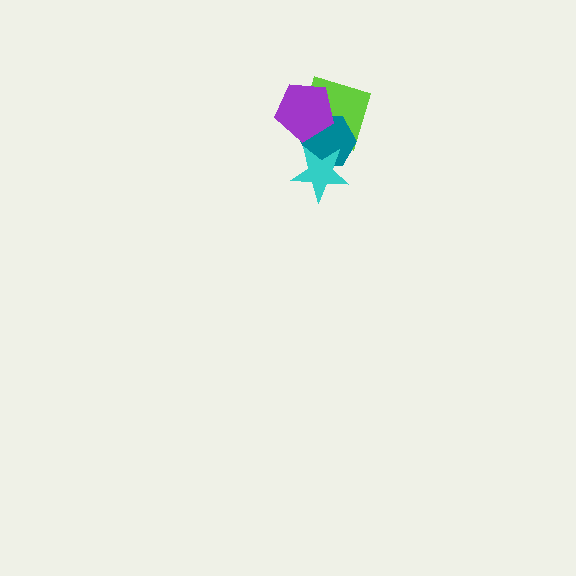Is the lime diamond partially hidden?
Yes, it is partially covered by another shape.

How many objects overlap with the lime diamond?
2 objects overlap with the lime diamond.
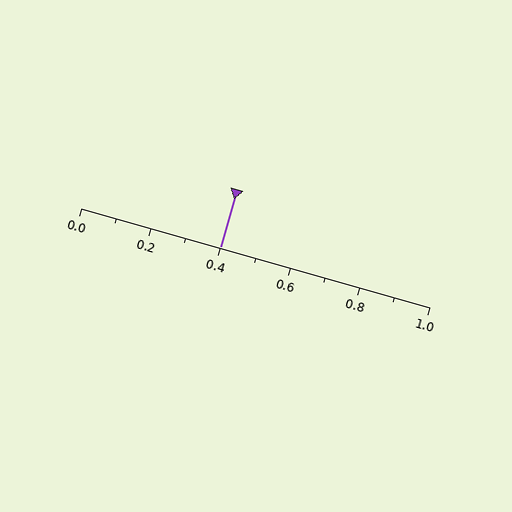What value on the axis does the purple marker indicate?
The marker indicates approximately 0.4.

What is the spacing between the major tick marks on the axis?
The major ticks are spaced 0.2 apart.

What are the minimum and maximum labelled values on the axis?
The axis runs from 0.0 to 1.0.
* * *
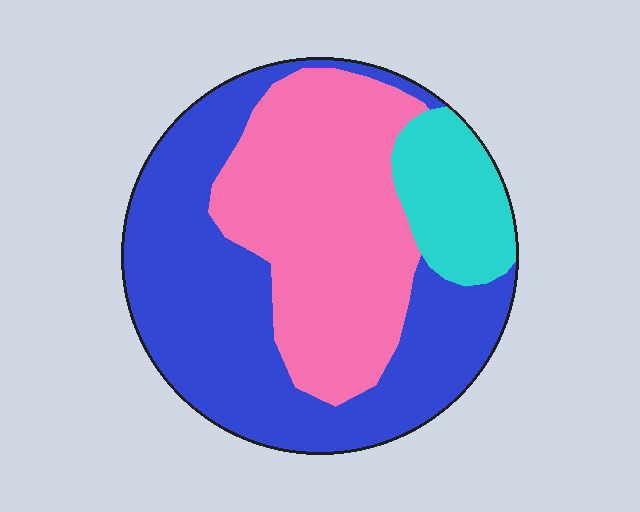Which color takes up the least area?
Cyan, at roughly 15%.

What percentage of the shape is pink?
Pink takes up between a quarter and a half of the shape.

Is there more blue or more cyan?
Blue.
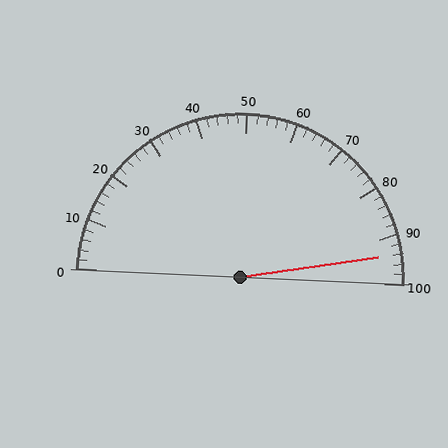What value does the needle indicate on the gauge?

The exercise — Quote exactly what appears from the line containing "Is there more blue or more cyan?" through the line containing "What value does", both included, except for the pictures, and nothing more.

Final answer —
Is there more blue or more cyan?
Blue.
What value does the needle indicate on the gauge?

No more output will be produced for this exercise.